▶ Available data
┌──

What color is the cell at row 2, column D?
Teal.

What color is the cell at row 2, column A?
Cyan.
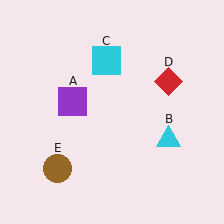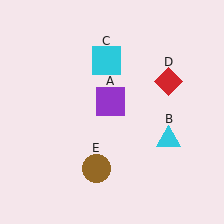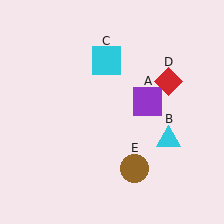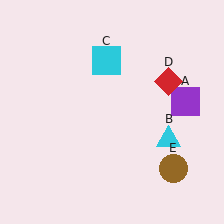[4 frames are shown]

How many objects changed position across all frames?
2 objects changed position: purple square (object A), brown circle (object E).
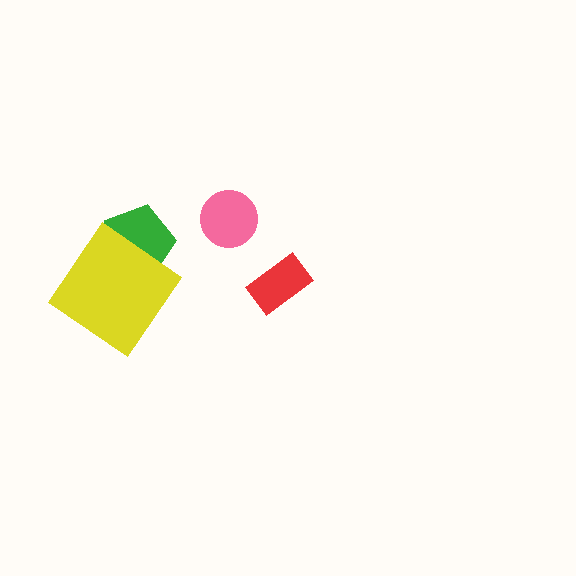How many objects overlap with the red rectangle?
0 objects overlap with the red rectangle.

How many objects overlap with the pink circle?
0 objects overlap with the pink circle.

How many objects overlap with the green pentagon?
1 object overlaps with the green pentagon.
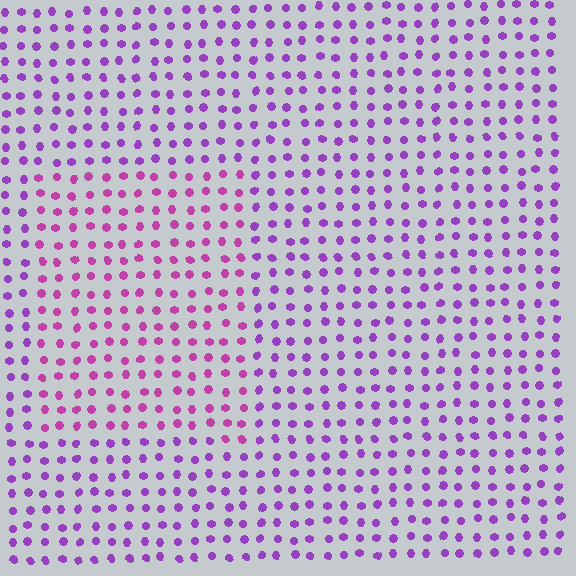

└──

▶ Given problem
Give back, word for word, every line from the one holding "[4 frames are shown]" through the last line of the listing. Pictures are excluded.

▶ Result of the exercise
[4 frames are shown]

How many objects changed position across all frames?
2 objects changed position: purple square (object A), brown circle (object E).
How many objects overlap with the red rectangle?
0 objects overlap with the red rectangle.

How many objects overlap with the pink circle?
0 objects overlap with the pink circle.

How many objects overlap with the green pentagon?
1 object overlaps with the green pentagon.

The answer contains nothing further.